- AIM -
Below is a set of records; print all of them exactly as written.

··· ROWS

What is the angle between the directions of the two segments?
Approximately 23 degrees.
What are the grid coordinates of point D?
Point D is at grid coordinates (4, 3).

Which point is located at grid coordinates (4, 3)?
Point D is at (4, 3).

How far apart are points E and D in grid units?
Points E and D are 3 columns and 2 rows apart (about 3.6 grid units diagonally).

······

- ANSWER TO THIS PROBLEM -
What is the angle between the directions of the two segments?
Approximately 23 degrees.
What are the grid coordinates of point D?
Point D is at grid coordinates (4, 3).

Which point is located at grid coordinates (4, 3)?
Point D is at (4, 3).

How far apart are points E and D in grid units?
Points E and D are 3 columns and 2 rows apart (about 3.6 grid units diagonally).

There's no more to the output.